Data extract START

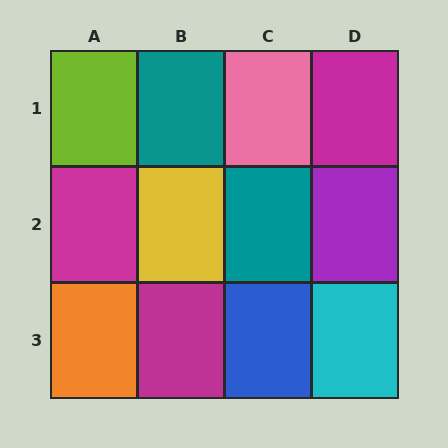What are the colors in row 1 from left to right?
Lime, teal, pink, magenta.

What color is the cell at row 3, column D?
Cyan.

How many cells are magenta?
3 cells are magenta.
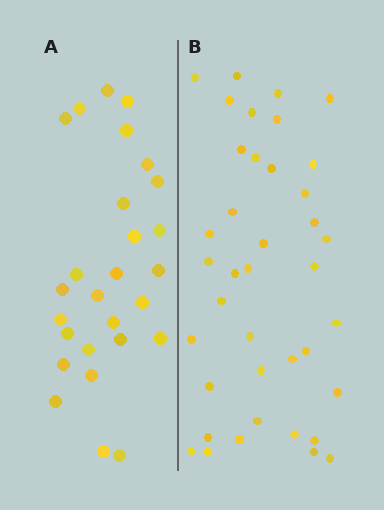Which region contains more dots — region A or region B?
Region B (the right region) has more dots.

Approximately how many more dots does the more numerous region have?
Region B has roughly 12 or so more dots than region A.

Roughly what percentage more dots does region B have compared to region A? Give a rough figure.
About 45% more.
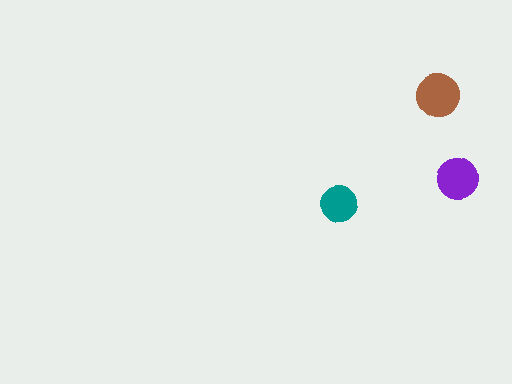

Data extract END

> **Work request**
Please retype exactly the lines from the one containing "How many cells are magenta?" through the last line of the records, both included, leaving out every picture.

> **Reply to the exercise**
How many cells are magenta?
3 cells are magenta.
Which region contains more dots — region A or region B?
Region B (the right region) has more dots.

Approximately how many more dots does the more numerous region have?
Region B has roughly 12 or so more dots than region A.

Roughly what percentage more dots does region B have compared to region A? Give a rough figure.
About 45% more.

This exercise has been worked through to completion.